WORK TO DO
Exactly repeat the material, dropping every picture from the copy.

DATASET RECORDS

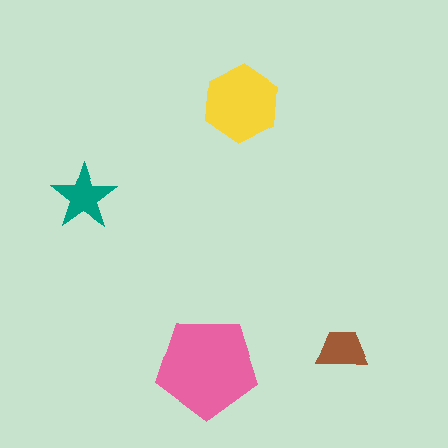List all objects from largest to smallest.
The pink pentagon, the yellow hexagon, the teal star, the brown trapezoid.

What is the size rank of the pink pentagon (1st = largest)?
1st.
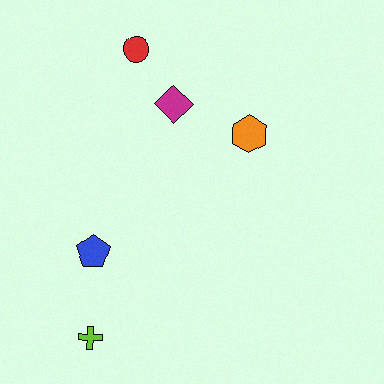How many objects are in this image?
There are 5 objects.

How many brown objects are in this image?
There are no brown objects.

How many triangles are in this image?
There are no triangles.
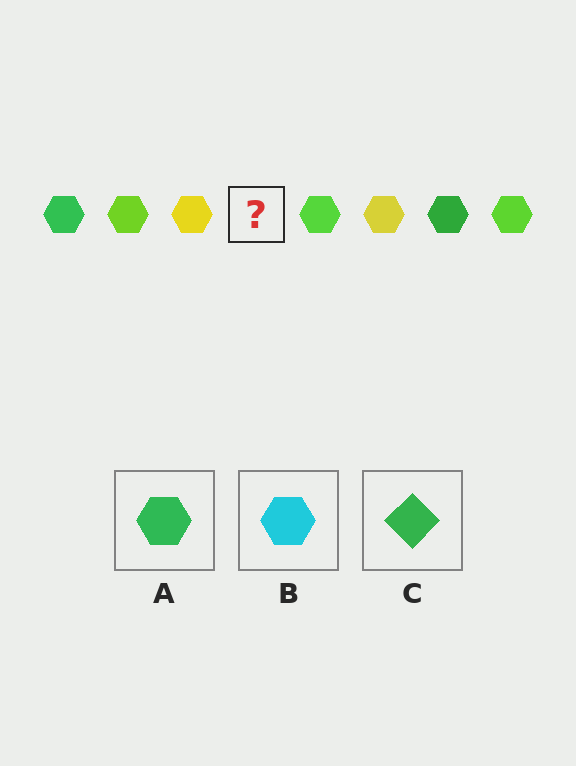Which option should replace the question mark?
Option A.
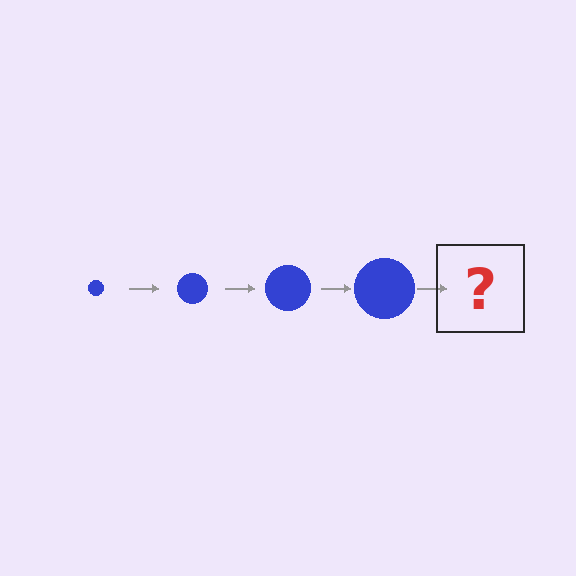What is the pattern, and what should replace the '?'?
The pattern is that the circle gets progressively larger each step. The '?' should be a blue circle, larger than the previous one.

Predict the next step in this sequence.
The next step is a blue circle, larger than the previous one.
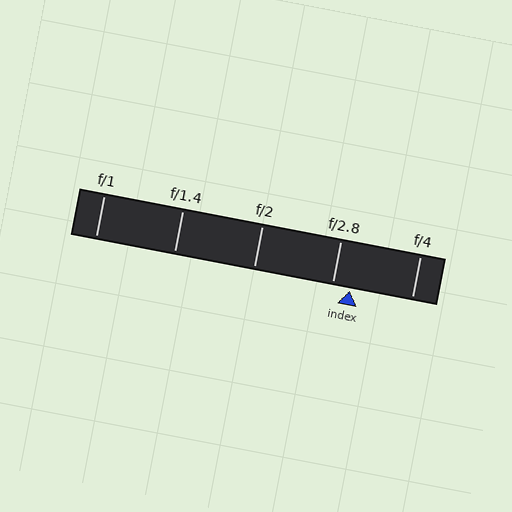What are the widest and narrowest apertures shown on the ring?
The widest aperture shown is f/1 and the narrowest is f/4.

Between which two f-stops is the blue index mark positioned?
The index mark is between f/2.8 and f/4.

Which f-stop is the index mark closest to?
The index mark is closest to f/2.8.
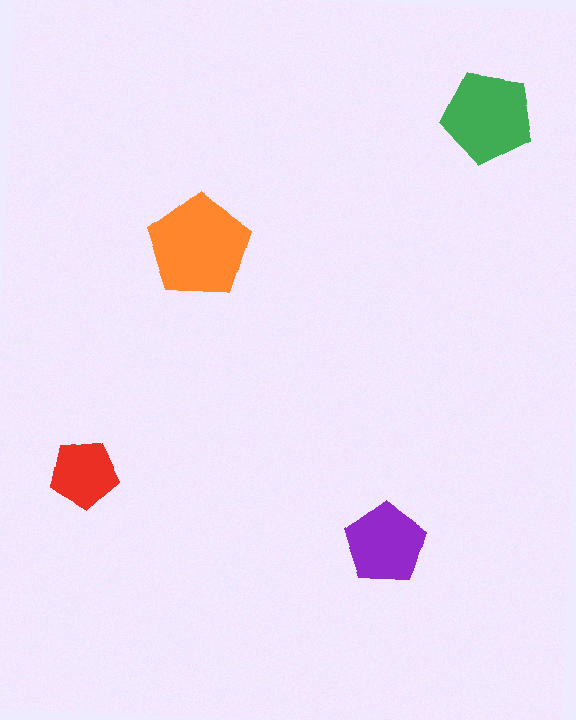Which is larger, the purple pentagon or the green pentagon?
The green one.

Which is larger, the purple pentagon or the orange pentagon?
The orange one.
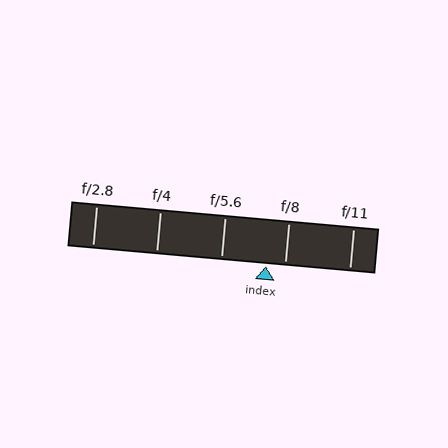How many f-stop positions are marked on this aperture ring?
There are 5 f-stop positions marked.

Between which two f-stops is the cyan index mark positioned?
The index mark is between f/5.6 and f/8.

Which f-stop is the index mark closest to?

PROBLEM SOLUTION
List all objects from largest to smallest.
The pink pentagon, the yellow hexagon, the teal star, the brown trapezoid.

What is the size rank of the pink pentagon (1st = largest)?
1st.
How many objects are in this image?
There are 5 objects.

How many brown objects are in this image?
There are no brown objects.

How many triangles are in this image?
There are no triangles.
Which option should replace the question mark?
Option A.
What is the pattern, and what should replace the '?'?
The pattern is that the circle gets progressively larger each step. The '?' should be a blue circle, larger than the previous one.

Predict the next step in this sequence.
The next step is a blue circle, larger than the previous one.
What are the widest and narrowest apertures shown on the ring?
The widest aperture shown is f/1 and the narrowest is f/4.

Between which two f-stops is the blue index mark positioned?
The index mark is between f/2.8 and f/4.

Which f-stop is the index mark closest to?
The index mark is closest to f/2.8.
Which is larger, the purple pentagon or the green pentagon?
The green one.

Which is larger, the purple pentagon or the orange pentagon?
The orange one.
How many f-stop positions are marked on this aperture ring?
There are 5 f-stop positions marked.

Between which two f-stops is the cyan index mark positioned?
The index mark is between f/5.6 and f/8.

Which f-stop is the index mark closest to?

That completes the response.